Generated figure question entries

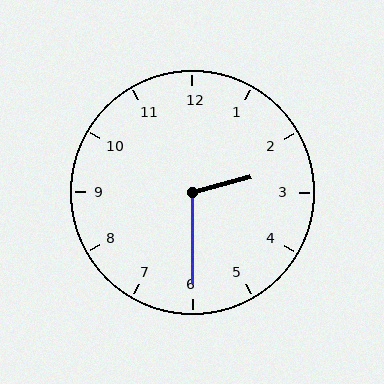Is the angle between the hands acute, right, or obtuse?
It is obtuse.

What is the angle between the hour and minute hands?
Approximately 105 degrees.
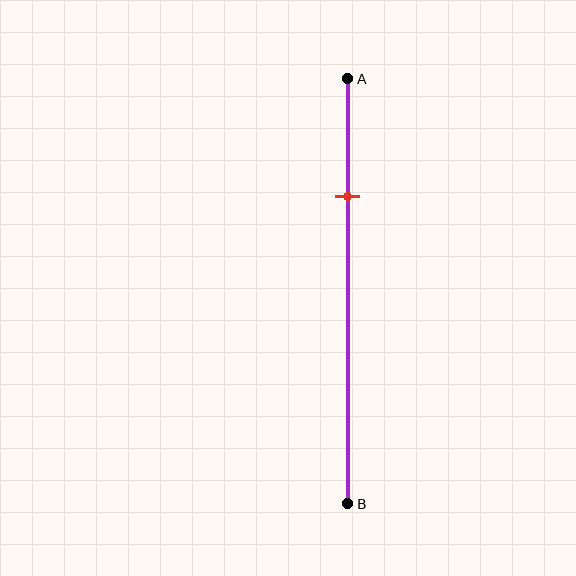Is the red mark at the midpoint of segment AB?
No, the mark is at about 30% from A, not at the 50% midpoint.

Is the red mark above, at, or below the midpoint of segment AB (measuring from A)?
The red mark is above the midpoint of segment AB.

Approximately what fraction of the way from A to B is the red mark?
The red mark is approximately 30% of the way from A to B.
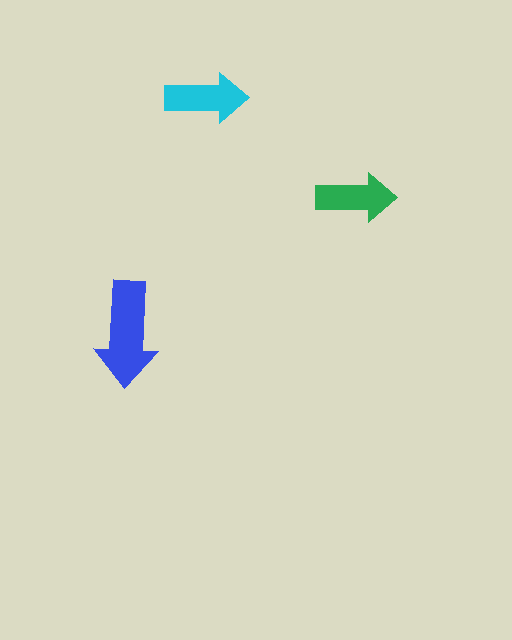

> _JOB_: Copy the data character for character, but drop all pictures from the copy.

> _TASK SOLUTION_:
Is the angle between the hands acute, right, or obtuse?
It is obtuse.

What is the angle between the hour and minute hands?
Approximately 105 degrees.
Is the red mark at the midpoint of segment AB?
No, the mark is at about 30% from A, not at the 50% midpoint.

Is the red mark above, at, or below the midpoint of segment AB (measuring from A)?
The red mark is above the midpoint of segment AB.

Approximately what fraction of the way from A to B is the red mark?
The red mark is approximately 30% of the way from A to B.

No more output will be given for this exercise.